Task requirements
Below are some records: retype them all exactly, but not the pictures.

---

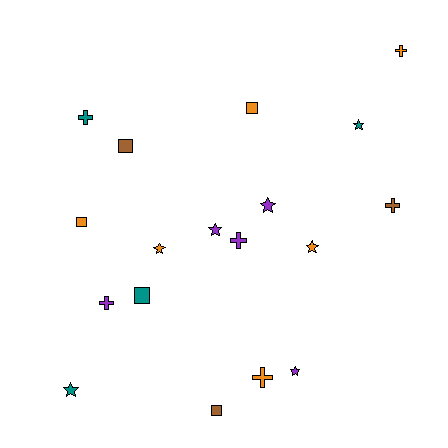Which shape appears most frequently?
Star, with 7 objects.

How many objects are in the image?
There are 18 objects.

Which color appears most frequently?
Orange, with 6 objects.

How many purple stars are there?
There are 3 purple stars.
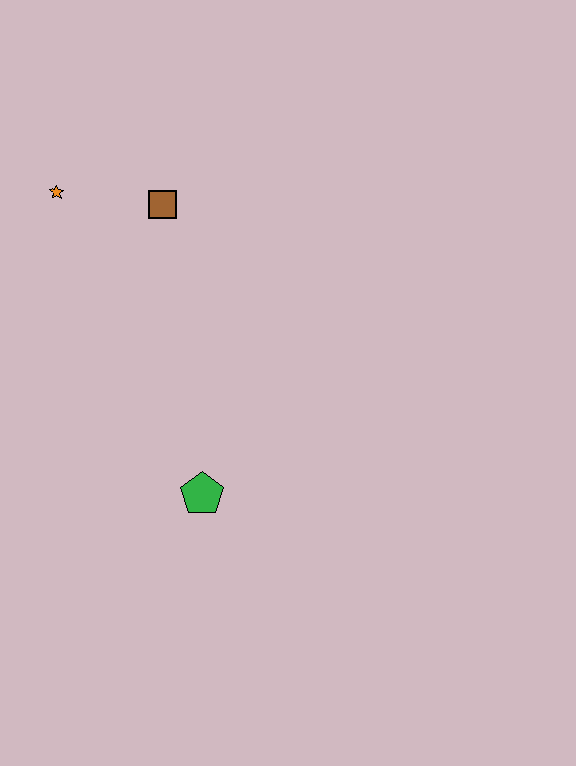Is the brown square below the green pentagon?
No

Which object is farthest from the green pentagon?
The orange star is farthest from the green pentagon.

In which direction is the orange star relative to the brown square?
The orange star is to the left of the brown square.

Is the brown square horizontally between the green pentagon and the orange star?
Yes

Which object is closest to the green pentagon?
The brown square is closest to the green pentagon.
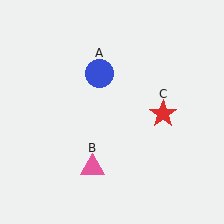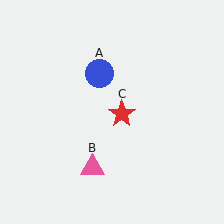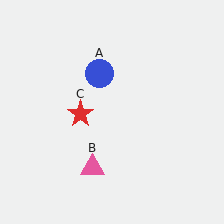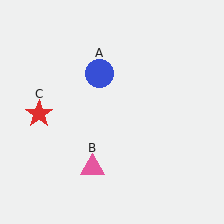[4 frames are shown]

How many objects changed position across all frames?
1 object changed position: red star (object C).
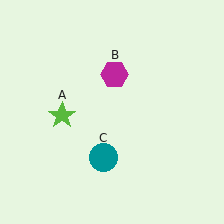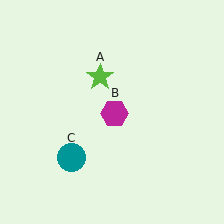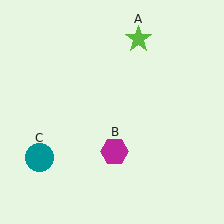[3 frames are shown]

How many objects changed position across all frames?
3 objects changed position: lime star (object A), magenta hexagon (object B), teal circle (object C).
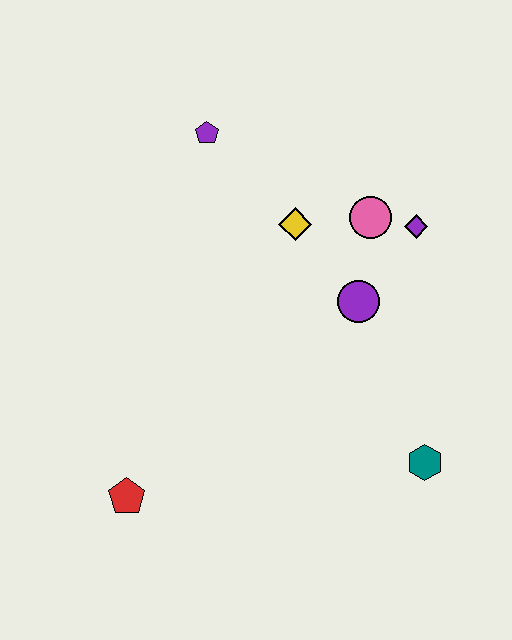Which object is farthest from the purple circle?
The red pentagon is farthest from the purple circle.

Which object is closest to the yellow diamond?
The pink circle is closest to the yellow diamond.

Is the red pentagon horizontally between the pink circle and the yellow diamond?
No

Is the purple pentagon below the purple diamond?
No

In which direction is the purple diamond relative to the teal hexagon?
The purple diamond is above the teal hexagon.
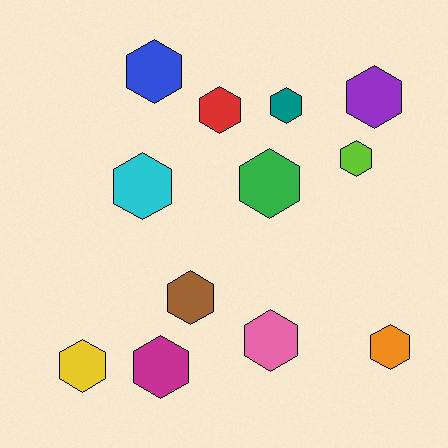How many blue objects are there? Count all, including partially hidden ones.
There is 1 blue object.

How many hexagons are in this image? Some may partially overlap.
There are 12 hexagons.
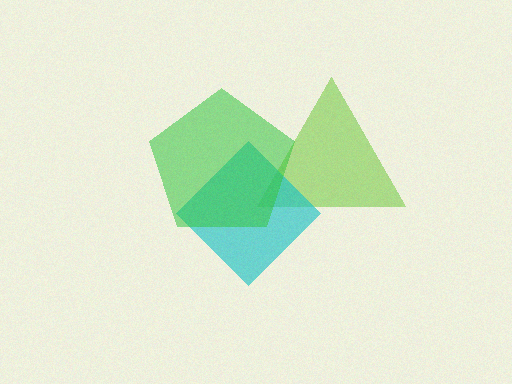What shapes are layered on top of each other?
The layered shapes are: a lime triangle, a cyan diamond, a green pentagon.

---

Exercise answer
Which shape appears most frequently?
Star, with 7 objects.

How many objects are in the image?
There are 18 objects.

Which color appears most frequently?
Orange, with 6 objects.

How many purple stars are there?
There are 3 purple stars.
Is the brown square below the green pentagon?
No

Which object is farthest from the green pentagon?
The orange star is farthest from the green pentagon.

In which direction is the orange star relative to the brown square?
The orange star is to the left of the brown square.

Is the brown square horizontally between the green pentagon and the orange star?
Yes

Which object is closest to the green pentagon?
The brown square is closest to the green pentagon.
[4 frames are shown]

How many objects changed position across all frames?
1 object changed position: red star (object C).
[3 frames are shown]

How many objects changed position across all frames?
3 objects changed position: lime star (object A), magenta hexagon (object B), teal circle (object C).
Which object is farthest from the purple circle?
The red pentagon is farthest from the purple circle.

Which object is closest to the yellow diamond?
The pink circle is closest to the yellow diamond.

Is the red pentagon horizontally between the pink circle and the yellow diamond?
No

Is the purple pentagon below the purple diamond?
No

In which direction is the purple diamond relative to the teal hexagon?
The purple diamond is above the teal hexagon.
How many blue objects are there? Count all, including partially hidden ones.
There is 1 blue object.

How many hexagons are in this image? Some may partially overlap.
There are 12 hexagons.
What shapes are layered on top of each other?
The layered shapes are: a lime triangle, a cyan diamond, a green pentagon.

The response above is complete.